-------- Task input

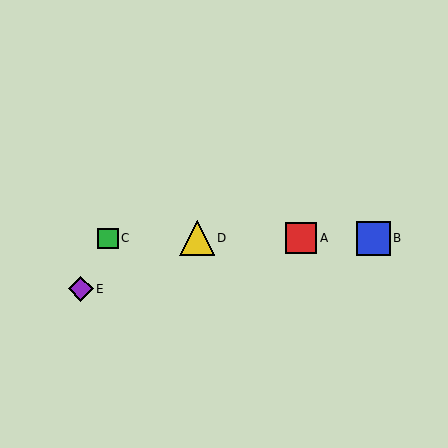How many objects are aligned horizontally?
4 objects (A, B, C, D) are aligned horizontally.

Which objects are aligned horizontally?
Objects A, B, C, D are aligned horizontally.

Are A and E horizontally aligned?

----------------

## Objective
Quote every line of the records above exactly; no picture is to be copied.

## Reply
How many objects are aligned horizontally?
4 objects (A, B, C, D) are aligned horizontally.

Which objects are aligned horizontally?
Objects A, B, C, D are aligned horizontally.

Are A and E horizontally aligned?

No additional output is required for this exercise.